### Task material

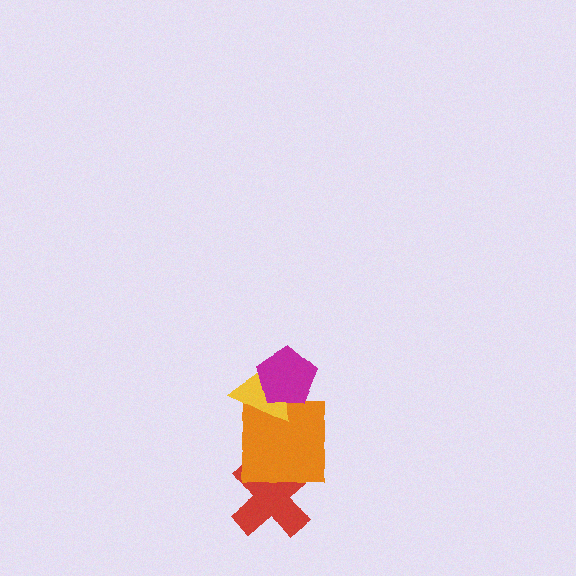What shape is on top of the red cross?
The orange square is on top of the red cross.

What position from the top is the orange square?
The orange square is 3rd from the top.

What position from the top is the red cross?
The red cross is 4th from the top.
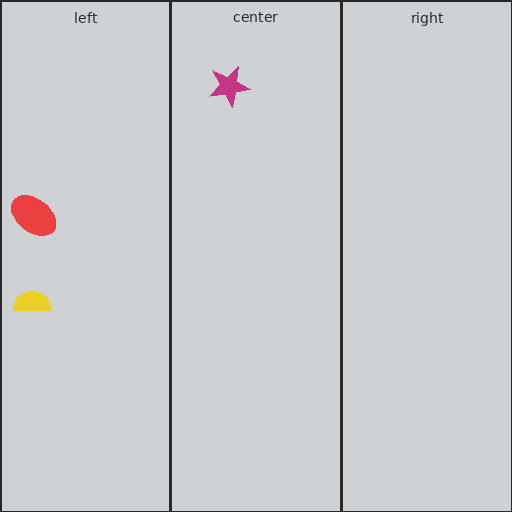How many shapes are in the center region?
1.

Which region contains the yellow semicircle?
The left region.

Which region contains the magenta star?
The center region.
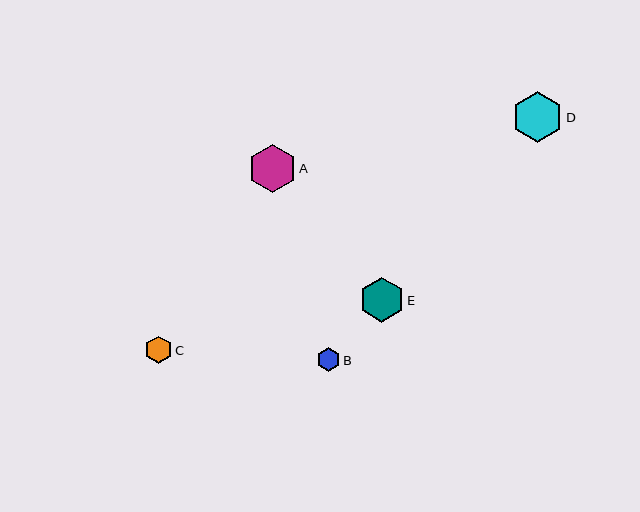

### What is asked
From the line that holds "How many shapes are in the center region?" to the last line of the records, please copy each line exactly and nothing else. Pictures stay out.

### Result for this exercise
How many shapes are in the center region?
1.

Which region contains the yellow semicircle?
The left region.

Which region contains the magenta star?
The center region.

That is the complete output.